• **TASK DETAILS**
Write out exactly the lines that run from the line containing "Is the teal hexagon below the yellow diamond?" through the line containing "[Two images are shown]"; both end lines belong to the answer.

************

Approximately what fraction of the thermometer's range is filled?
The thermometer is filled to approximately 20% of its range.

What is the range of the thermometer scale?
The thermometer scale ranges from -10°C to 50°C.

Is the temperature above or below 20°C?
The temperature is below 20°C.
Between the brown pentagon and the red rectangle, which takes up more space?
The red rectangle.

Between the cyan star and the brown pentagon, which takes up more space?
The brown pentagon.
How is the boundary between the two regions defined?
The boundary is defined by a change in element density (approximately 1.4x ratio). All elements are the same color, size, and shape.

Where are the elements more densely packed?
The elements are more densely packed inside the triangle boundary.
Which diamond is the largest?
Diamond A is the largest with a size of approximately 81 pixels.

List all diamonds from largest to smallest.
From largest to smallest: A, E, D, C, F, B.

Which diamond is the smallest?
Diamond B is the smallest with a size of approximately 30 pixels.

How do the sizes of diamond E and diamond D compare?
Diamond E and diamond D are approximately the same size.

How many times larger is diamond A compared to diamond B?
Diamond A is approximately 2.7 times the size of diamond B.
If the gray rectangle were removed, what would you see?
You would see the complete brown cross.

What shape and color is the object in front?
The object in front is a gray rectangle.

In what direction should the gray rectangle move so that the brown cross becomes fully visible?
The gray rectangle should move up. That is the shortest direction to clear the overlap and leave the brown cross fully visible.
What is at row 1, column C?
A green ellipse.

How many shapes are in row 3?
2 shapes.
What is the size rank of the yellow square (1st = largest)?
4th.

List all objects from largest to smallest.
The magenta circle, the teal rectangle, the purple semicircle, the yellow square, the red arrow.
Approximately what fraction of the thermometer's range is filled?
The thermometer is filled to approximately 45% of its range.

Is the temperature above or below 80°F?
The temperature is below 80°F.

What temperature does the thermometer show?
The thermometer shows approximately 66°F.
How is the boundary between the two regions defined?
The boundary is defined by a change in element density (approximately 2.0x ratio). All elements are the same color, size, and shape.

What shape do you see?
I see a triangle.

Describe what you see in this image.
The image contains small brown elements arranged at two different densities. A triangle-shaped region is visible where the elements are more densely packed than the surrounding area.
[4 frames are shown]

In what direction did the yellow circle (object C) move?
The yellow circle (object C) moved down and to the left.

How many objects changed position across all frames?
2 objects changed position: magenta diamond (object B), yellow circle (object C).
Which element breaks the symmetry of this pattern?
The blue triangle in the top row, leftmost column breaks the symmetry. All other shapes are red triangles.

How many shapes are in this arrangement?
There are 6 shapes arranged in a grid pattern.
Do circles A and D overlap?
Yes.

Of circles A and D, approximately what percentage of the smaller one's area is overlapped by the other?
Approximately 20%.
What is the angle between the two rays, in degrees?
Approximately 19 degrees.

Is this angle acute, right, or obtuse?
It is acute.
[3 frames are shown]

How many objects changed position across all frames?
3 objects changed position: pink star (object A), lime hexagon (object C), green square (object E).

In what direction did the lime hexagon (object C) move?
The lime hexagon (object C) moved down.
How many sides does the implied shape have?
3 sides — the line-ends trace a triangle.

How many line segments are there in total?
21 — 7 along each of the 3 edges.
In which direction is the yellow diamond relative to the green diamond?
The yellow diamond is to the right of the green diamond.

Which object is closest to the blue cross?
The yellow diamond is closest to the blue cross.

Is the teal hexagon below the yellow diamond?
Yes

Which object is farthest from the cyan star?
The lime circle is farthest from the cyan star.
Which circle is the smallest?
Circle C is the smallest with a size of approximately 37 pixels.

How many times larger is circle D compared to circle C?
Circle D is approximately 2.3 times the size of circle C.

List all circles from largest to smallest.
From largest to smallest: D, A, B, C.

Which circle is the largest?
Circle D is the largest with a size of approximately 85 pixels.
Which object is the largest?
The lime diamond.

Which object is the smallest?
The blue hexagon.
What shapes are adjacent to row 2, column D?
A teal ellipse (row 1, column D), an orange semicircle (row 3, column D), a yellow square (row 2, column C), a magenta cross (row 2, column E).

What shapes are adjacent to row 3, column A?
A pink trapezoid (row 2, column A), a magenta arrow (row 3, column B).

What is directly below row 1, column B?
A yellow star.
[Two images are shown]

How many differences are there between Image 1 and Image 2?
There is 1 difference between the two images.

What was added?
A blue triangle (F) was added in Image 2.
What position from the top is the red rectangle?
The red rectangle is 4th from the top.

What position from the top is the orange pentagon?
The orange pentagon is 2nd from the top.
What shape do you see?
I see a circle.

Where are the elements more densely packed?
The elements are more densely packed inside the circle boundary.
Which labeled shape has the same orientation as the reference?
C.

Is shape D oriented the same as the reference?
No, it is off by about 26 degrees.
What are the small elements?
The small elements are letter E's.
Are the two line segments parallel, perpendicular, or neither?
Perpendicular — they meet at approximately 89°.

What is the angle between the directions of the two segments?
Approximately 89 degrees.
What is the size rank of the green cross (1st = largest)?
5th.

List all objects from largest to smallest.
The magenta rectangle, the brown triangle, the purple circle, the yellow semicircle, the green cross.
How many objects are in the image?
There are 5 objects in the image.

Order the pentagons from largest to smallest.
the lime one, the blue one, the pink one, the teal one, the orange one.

************

• **OUTPUT OF THE TASK**
Is the teal hexagon below the yellow diamond?
Yes

Which object is farthest from the cyan star?
The lime circle is farthest from the cyan star.
Which circle is the smallest?
Circle C is the smallest with a size of approximately 37 pixels.

How many times larger is circle D compared to circle C?
Circle D is approximately 2.3 times the size of circle C.

List all circles from largest to smallest.
From largest to smallest: D, A, B, C.

Which circle is the largest?
Circle D is the largest with a size of approximately 85 pixels.
Which object is the largest?
The lime diamond.

Which object is the smallest?
The blue hexagon.
What shapes are adjacent to row 2, column D?
A teal ellipse (row 1, column D), an orange semicircle (row 3, column D), a yellow square (row 2, column C), a magenta cross (row 2, column E).

What shapes are adjacent to row 3, column A?
A pink trapezoid (row 2, column A), a magenta arrow (row 3, column B).

What is directly below row 1, column B?
A yellow star.
[Two images are shown]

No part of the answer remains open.